::: EXTRACTED INFORMATION

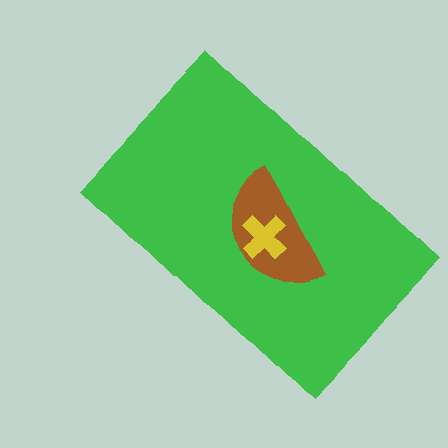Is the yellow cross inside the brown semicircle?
Yes.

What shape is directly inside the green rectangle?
The brown semicircle.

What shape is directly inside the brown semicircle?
The yellow cross.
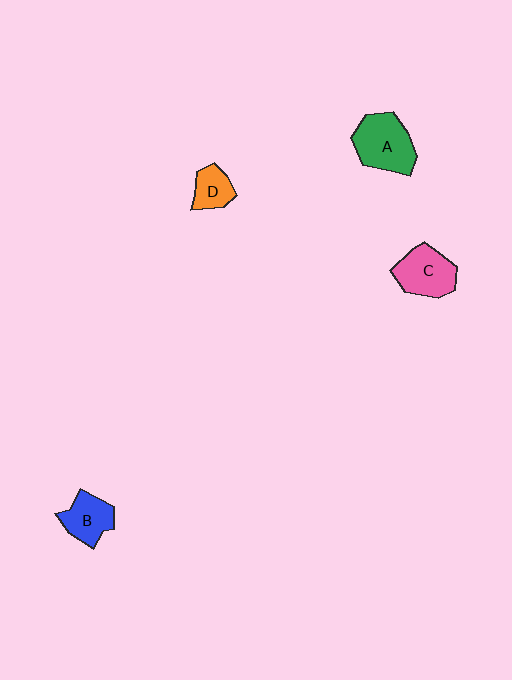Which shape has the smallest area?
Shape D (orange).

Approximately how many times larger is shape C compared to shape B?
Approximately 1.2 times.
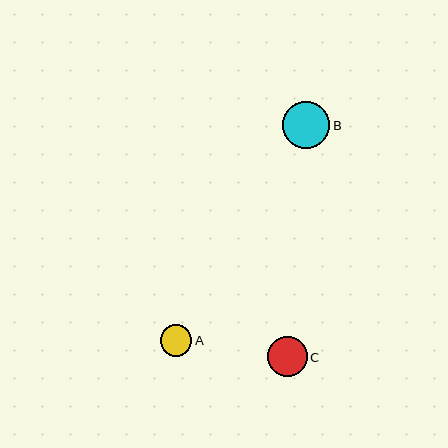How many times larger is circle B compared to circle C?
Circle B is approximately 1.2 times the size of circle C.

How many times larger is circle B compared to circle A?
Circle B is approximately 1.5 times the size of circle A.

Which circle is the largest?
Circle B is the largest with a size of approximately 47 pixels.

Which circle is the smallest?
Circle A is the smallest with a size of approximately 31 pixels.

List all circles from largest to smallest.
From largest to smallest: B, C, A.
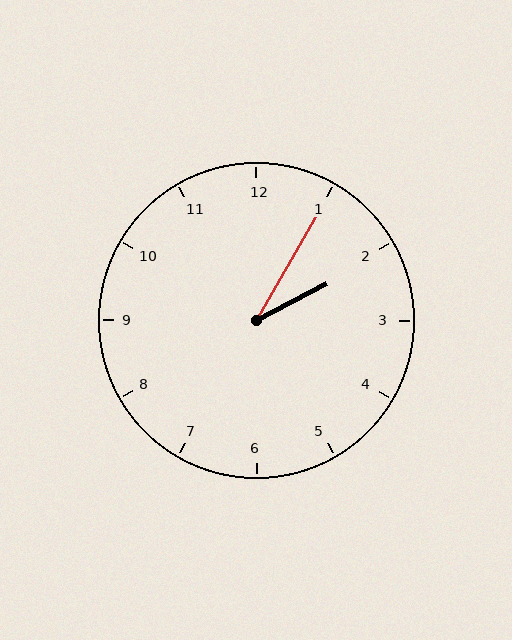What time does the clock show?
2:05.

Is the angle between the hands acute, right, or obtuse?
It is acute.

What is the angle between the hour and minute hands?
Approximately 32 degrees.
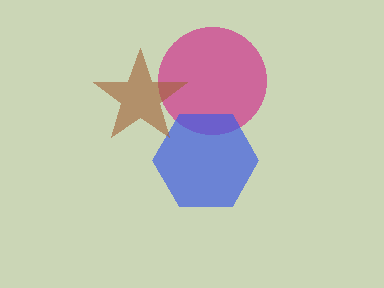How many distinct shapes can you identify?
There are 3 distinct shapes: a magenta circle, a blue hexagon, a brown star.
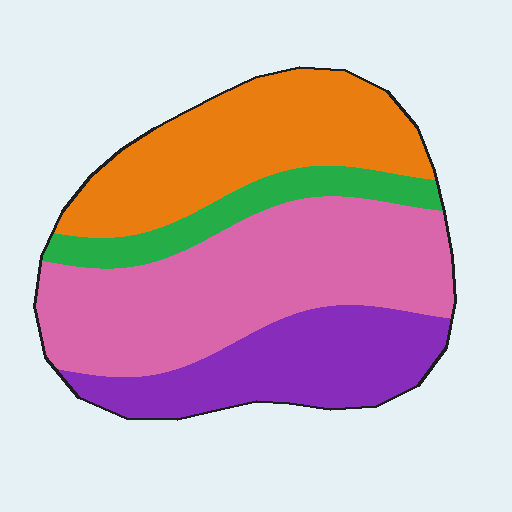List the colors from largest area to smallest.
From largest to smallest: pink, orange, purple, green.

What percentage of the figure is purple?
Purple covers about 20% of the figure.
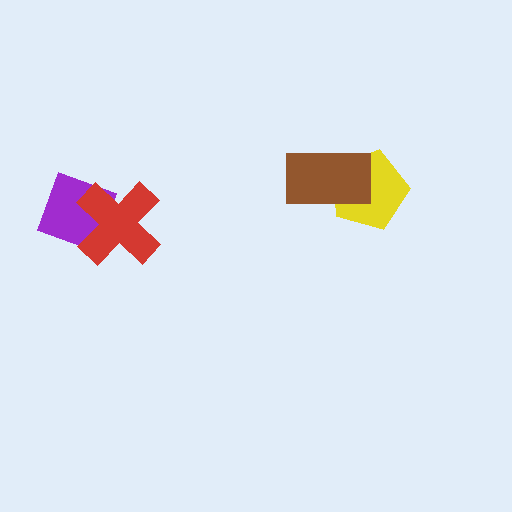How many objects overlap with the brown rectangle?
1 object overlaps with the brown rectangle.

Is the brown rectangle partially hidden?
No, no other shape covers it.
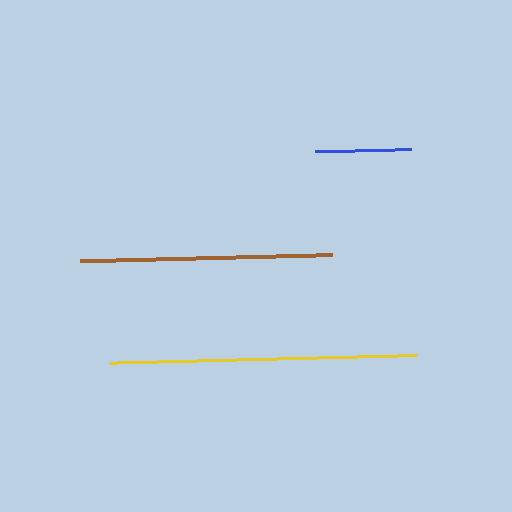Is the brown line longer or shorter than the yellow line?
The yellow line is longer than the brown line.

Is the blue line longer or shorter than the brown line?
The brown line is longer than the blue line.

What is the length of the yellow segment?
The yellow segment is approximately 308 pixels long.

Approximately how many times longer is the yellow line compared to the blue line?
The yellow line is approximately 3.2 times the length of the blue line.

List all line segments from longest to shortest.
From longest to shortest: yellow, brown, blue.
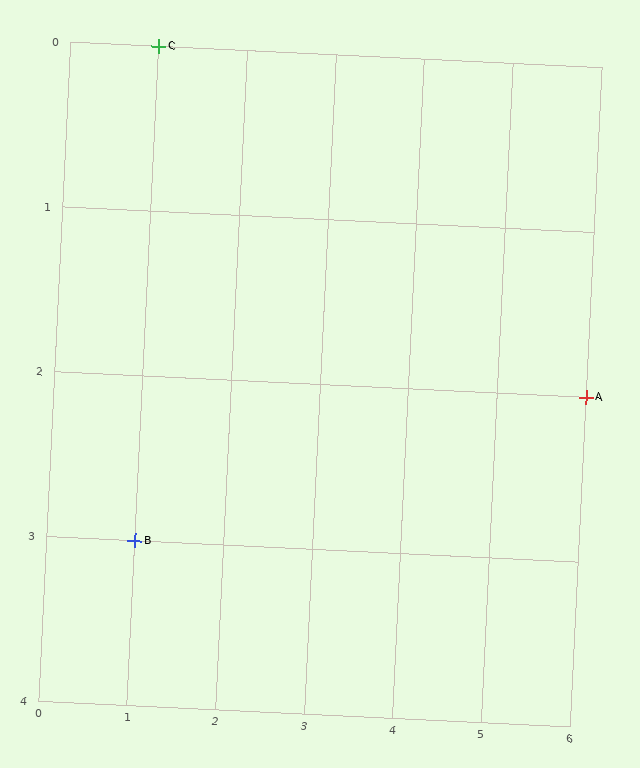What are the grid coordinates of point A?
Point A is at grid coordinates (6, 2).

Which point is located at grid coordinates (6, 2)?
Point A is at (6, 2).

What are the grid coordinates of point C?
Point C is at grid coordinates (1, 0).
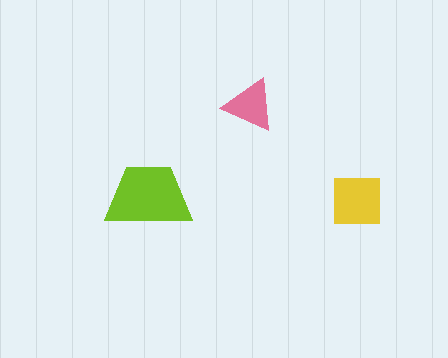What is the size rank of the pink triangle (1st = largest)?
3rd.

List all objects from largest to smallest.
The lime trapezoid, the yellow square, the pink triangle.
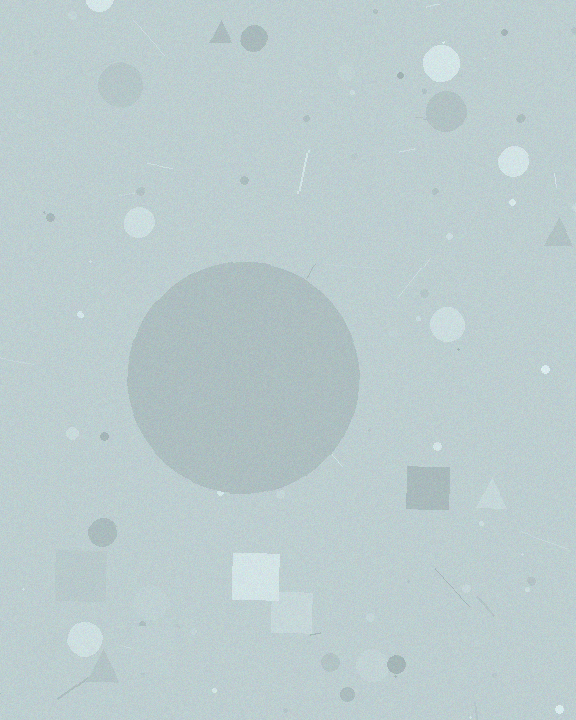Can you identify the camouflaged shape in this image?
The camouflaged shape is a circle.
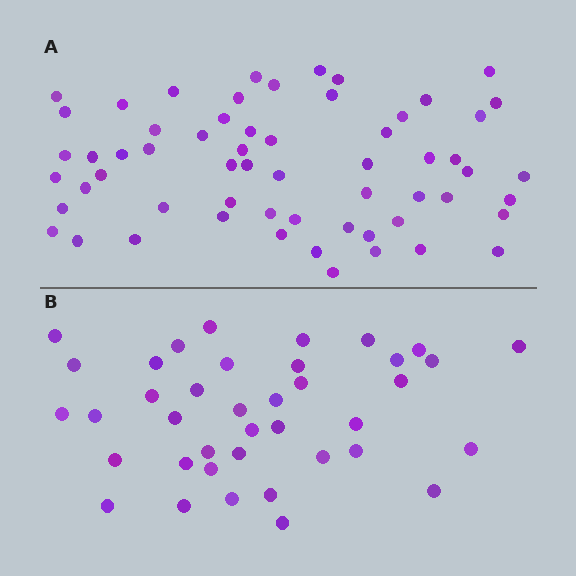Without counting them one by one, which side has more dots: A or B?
Region A (the top region) has more dots.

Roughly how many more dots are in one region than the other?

::::::

CHALLENGE:
Make a word-for-word copy of the entries, without any pictures.

RESULT OF THE EXERCISE:
Is the yellow cross inside the brown semicircle?
Yes.

What shape is directly inside the green rectangle?
The brown semicircle.

What shape is directly inside the brown semicircle?
The yellow cross.
Which shape has the smallest area?
Shape D (orange).

Approximately how many times larger is shape C compared to shape B?
Approximately 1.2 times.
How many times larger is circle B compared to circle C?
Circle B is approximately 1.2 times the size of circle C.

How many times larger is circle B compared to circle A?
Circle B is approximately 1.5 times the size of circle A.

Which circle is the largest?
Circle B is the largest with a size of approximately 47 pixels.

Which circle is the smallest?
Circle A is the smallest with a size of approximately 31 pixels.

List all circles from largest to smallest.
From largest to smallest: B, C, A.
What time does the clock show?
2:05.

Is the angle between the hands acute, right, or obtuse?
It is acute.

What is the angle between the hour and minute hands?
Approximately 32 degrees.
How many distinct shapes can you identify?
There are 3 distinct shapes: a magenta circle, a blue hexagon, a brown star.
List the colors from largest area to smallest.
From largest to smallest: pink, orange, purple, green.

What percentage of the figure is purple?
Purple covers about 20% of the figure.
How many objects overlap with the brown rectangle?
1 object overlaps with the brown rectangle.

Is the brown rectangle partially hidden?
No, no other shape covers it.
Is the brown line longer or shorter than the yellow line?
The yellow line is longer than the brown line.

Is the blue line longer or shorter than the brown line?
The brown line is longer than the blue line.

What is the length of the yellow segment?
The yellow segment is approximately 308 pixels long.

Approximately how many times longer is the yellow line compared to the blue line?
The yellow line is approximately 3.2 times the length of the blue line.

List all line segments from longest to shortest.
From longest to shortest: yellow, brown, blue.
What are the grid coordinates of point A?
Point A is at grid coordinates (6, 2).

Which point is located at grid coordinates (6, 2)?
Point A is at (6, 2).

What are the grid coordinates of point C?
Point C is at grid coordinates (1, 0).
What is the size rank of the pink triangle (1st = largest)?
3rd.

List all objects from largest to smallest.
The lime trapezoid, the yellow square, the pink triangle.
Can you identify the camouflaged shape in this image?
The camouflaged shape is a circle.
Without counting them one by one, which side has more dots: A or B?
Region A (the top region) has more dots.

Roughly how many more dots are in one region than the other?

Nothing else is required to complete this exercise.